◆ Aim of the task ◆
Quote, without any change, the line that contains "Is the teal pentagon partially hidden?" and all lines that follow it to the end of the data below.

◆ Records for this task ◆
[start]

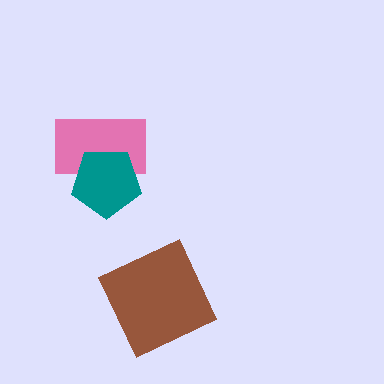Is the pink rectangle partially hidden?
Yes, it is partially covered by another shape.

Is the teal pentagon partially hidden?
No, no other shape covers it.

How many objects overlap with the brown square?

[end]

◆ Solution for this exercise ◆
Is the teal pentagon partially hidden?
No, no other shape covers it.

How many objects overlap with the brown square?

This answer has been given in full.